[begin RECORDS FOR THE EXERCISE]

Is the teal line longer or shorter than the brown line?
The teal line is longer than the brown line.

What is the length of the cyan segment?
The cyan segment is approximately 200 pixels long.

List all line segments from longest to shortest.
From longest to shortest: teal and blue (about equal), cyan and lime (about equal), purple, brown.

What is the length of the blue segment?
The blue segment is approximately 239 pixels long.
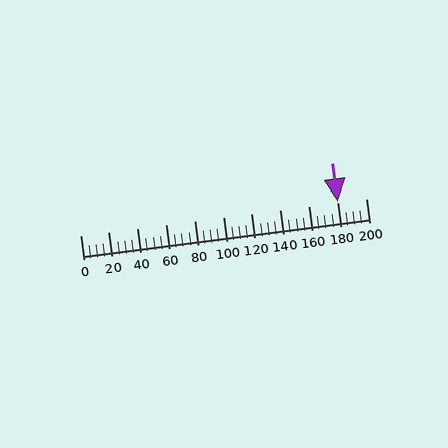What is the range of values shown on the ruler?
The ruler shows values from 0 to 200.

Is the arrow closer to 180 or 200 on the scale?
The arrow is closer to 180.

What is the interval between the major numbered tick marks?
The major tick marks are spaced 20 units apart.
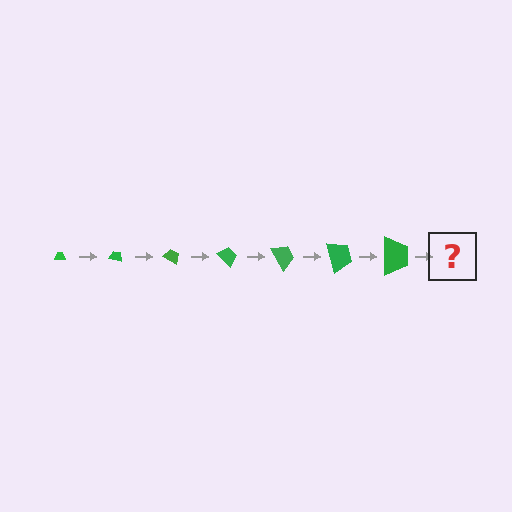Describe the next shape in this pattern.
It should be a trapezoid, larger than the previous one and rotated 105 degrees clockwise from the start.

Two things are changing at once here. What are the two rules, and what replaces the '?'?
The two rules are that the trapezoid grows larger each step and it rotates 15 degrees clockwise each step. The '?' should be a trapezoid, larger than the previous one and rotated 105 degrees clockwise from the start.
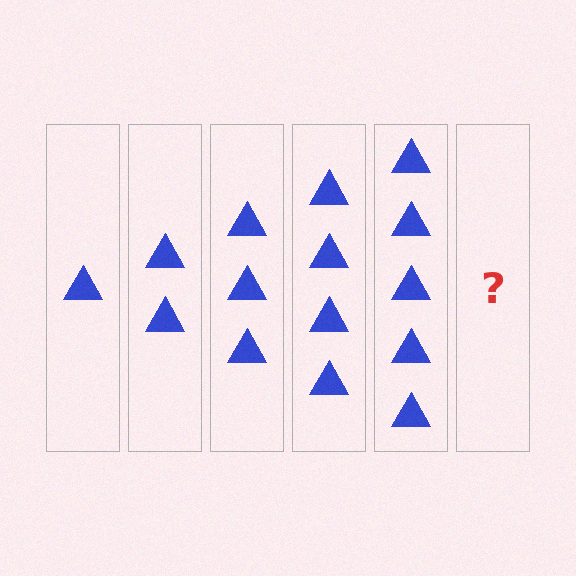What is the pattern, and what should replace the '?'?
The pattern is that each step adds one more triangle. The '?' should be 6 triangles.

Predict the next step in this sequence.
The next step is 6 triangles.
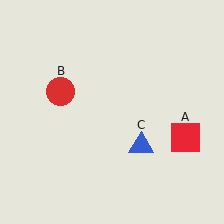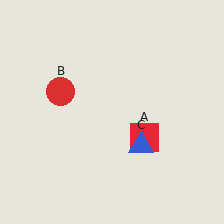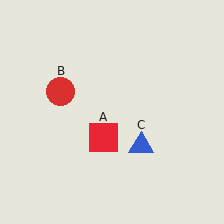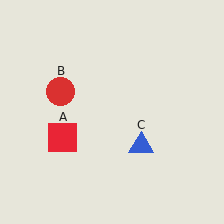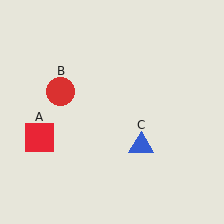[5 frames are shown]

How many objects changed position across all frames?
1 object changed position: red square (object A).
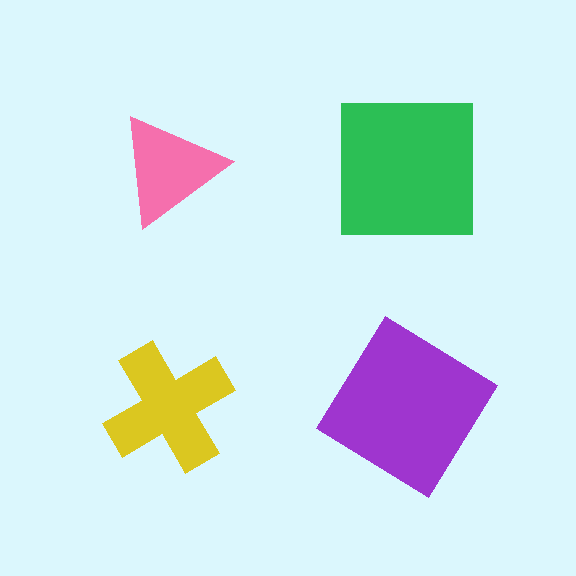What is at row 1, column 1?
A pink triangle.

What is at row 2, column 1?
A yellow cross.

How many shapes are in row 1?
2 shapes.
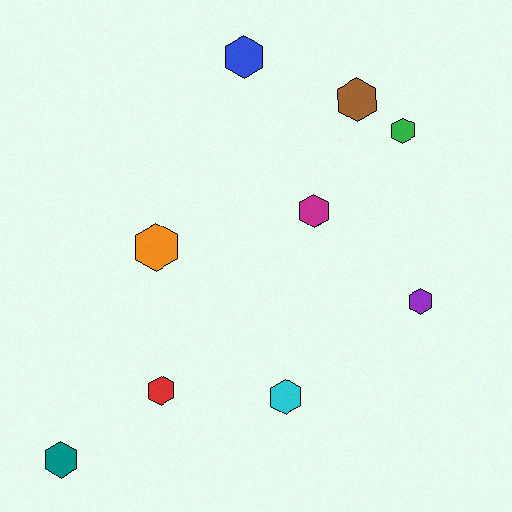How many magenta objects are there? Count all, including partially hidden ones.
There is 1 magenta object.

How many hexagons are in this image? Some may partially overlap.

[end RECORDS FOR THE EXERCISE]

■ **YOUR GOAL**: Copy out exactly the lines between the line that contains "How many shapes are in row 1?" and the last line of the records, both ends included; leave out every picture.

■ **OUTPUT FOR THIS TASK**:
How many shapes are in row 1?
2 shapes.
How many magenta objects are there? Count all, including partially hidden ones.
There is 1 magenta object.

How many hexagons are in this image? Some may partially overlap.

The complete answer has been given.